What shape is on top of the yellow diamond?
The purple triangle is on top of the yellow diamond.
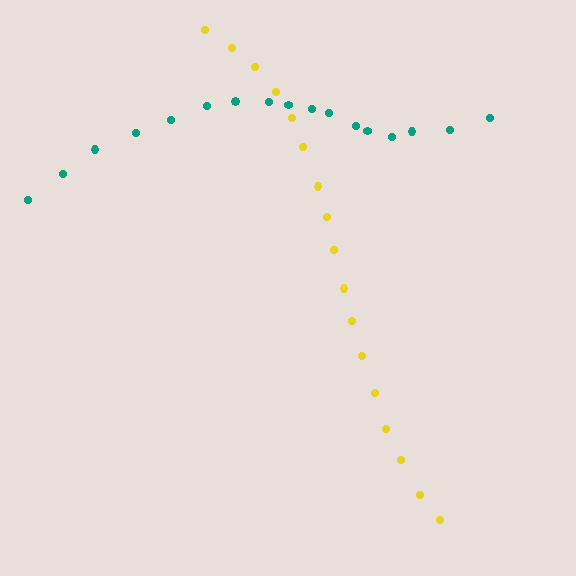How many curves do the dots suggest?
There are 2 distinct paths.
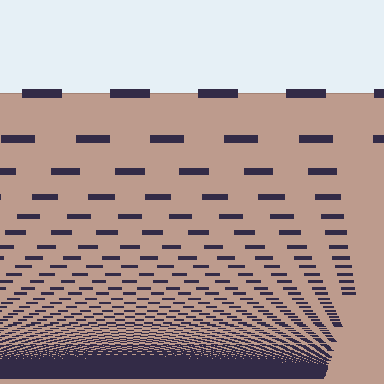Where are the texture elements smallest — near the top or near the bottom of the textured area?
Near the bottom.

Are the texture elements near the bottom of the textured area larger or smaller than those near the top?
Smaller. The gradient is inverted — elements near the bottom are smaller and denser.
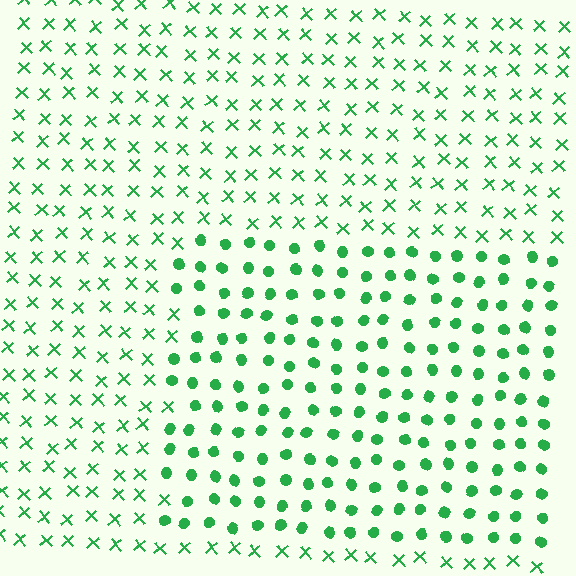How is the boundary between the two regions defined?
The boundary is defined by a change in element shape: circles inside vs. X marks outside. All elements share the same color and spacing.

◇ ◇ ◇ ◇ ◇

Print each line from the one containing "How many curves do the dots suggest?" through the last line of the listing, both included, exactly and with no pictures.

How many curves do the dots suggest?
There are 2 distinct paths.
Where are the texture elements smallest — near the top or near the bottom of the textured area?
Near the bottom.

Are the texture elements near the bottom of the textured area larger or smaller than those near the top?
Smaller. The gradient is inverted — elements near the bottom are smaller and denser.
How is the boundary between the two regions defined?
The boundary is defined by a change in element shape: circles inside vs. X marks outside. All elements share the same color and spacing.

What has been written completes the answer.